▶ **DATA FOR PROCESSING**
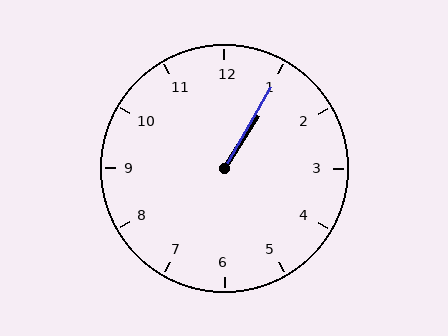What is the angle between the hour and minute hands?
Approximately 2 degrees.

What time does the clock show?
1:05.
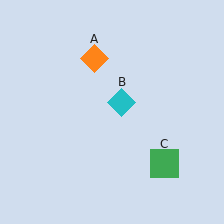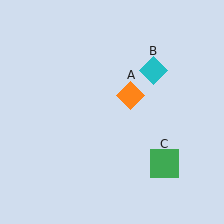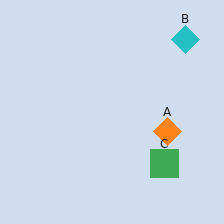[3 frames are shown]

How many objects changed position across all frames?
2 objects changed position: orange diamond (object A), cyan diamond (object B).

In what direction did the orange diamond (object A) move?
The orange diamond (object A) moved down and to the right.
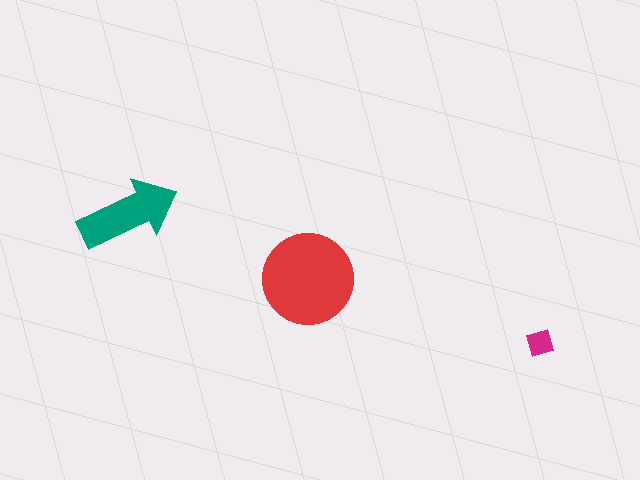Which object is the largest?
The red circle.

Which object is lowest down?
The magenta diamond is bottommost.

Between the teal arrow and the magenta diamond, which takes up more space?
The teal arrow.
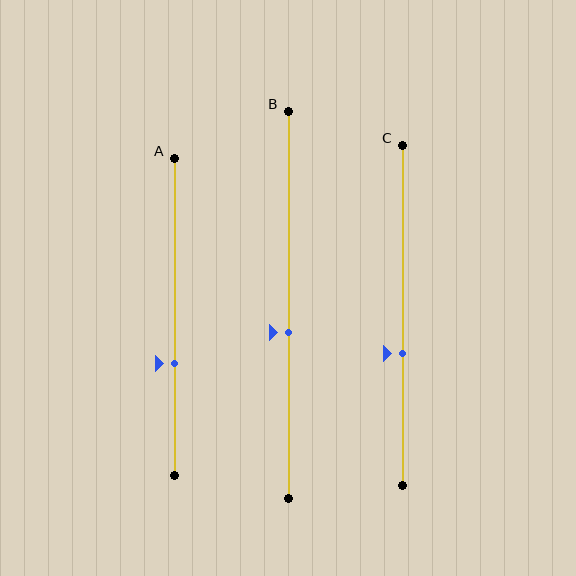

▶ **PROBLEM**
Transcribe all entries above exactly. Drop the pictures.

▶ **EXERCISE ANSWER**
What is the angle between the hour and minute hands?
Approximately 2 degrees.

What time does the clock show?
1:05.
[3 frames are shown]

How many objects changed position across all frames?
2 objects changed position: orange diamond (object A), cyan diamond (object B).

In what direction did the orange diamond (object A) move?
The orange diamond (object A) moved down and to the right.
Which object is the largest?
The red circle.

Which object is lowest down?
The magenta diamond is bottommost.

Between the teal arrow and the magenta diamond, which takes up more space?
The teal arrow.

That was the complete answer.